**Objective**
Return only the stretch of the material below that begins with the line containing "What shape is hidden in the image?" and ends with the line containing "What is the interval", exactly; both of those lines belong to it.

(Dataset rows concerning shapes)
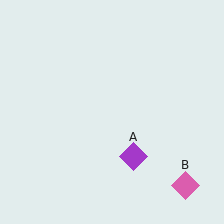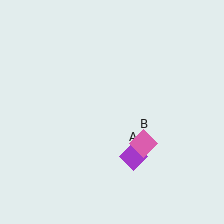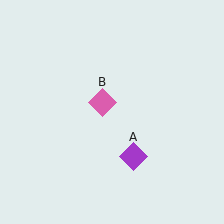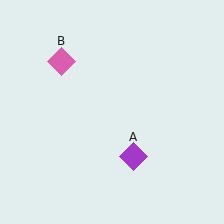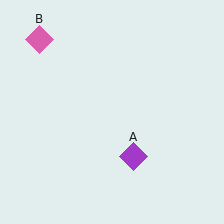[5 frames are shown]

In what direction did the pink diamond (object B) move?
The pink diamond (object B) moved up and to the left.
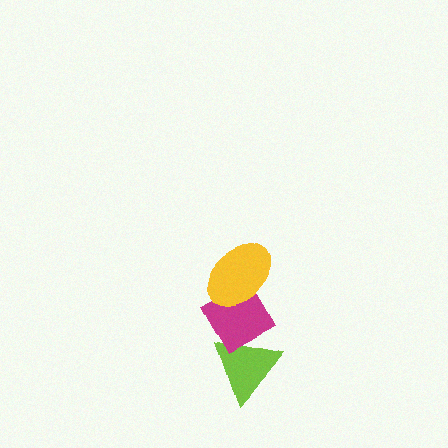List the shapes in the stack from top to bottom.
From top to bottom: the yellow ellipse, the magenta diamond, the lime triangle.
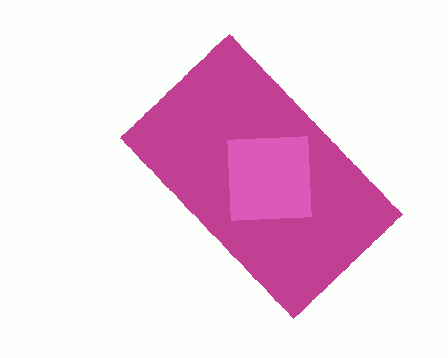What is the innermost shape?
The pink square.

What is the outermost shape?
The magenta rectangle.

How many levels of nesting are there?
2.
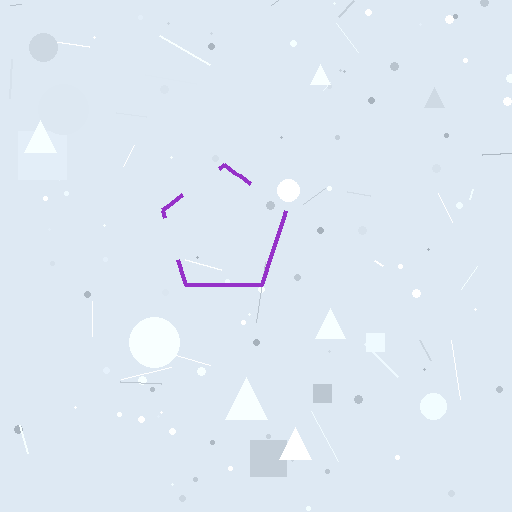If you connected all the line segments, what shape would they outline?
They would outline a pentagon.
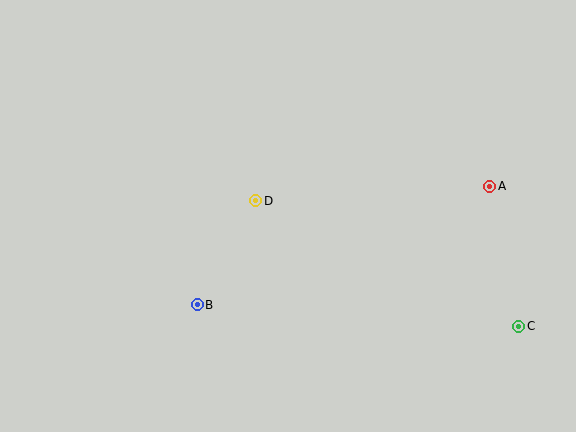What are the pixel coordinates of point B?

* * *

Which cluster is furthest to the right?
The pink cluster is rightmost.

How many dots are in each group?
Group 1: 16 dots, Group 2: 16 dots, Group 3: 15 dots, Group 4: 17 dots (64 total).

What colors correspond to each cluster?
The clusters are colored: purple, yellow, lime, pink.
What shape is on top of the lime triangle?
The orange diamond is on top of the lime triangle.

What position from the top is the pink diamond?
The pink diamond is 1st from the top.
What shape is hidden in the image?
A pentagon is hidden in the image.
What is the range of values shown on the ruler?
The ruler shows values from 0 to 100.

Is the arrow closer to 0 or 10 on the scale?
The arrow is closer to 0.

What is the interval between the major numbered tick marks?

**Solution to this task**
What shape is hidden in the image?
A pentagon is hidden in the image.
What is the range of values shown on the ruler?
The ruler shows values from 0 to 100.

Is the arrow closer to 0 or 10 on the scale?
The arrow is closer to 0.

What is the interval between the major numbered tick marks?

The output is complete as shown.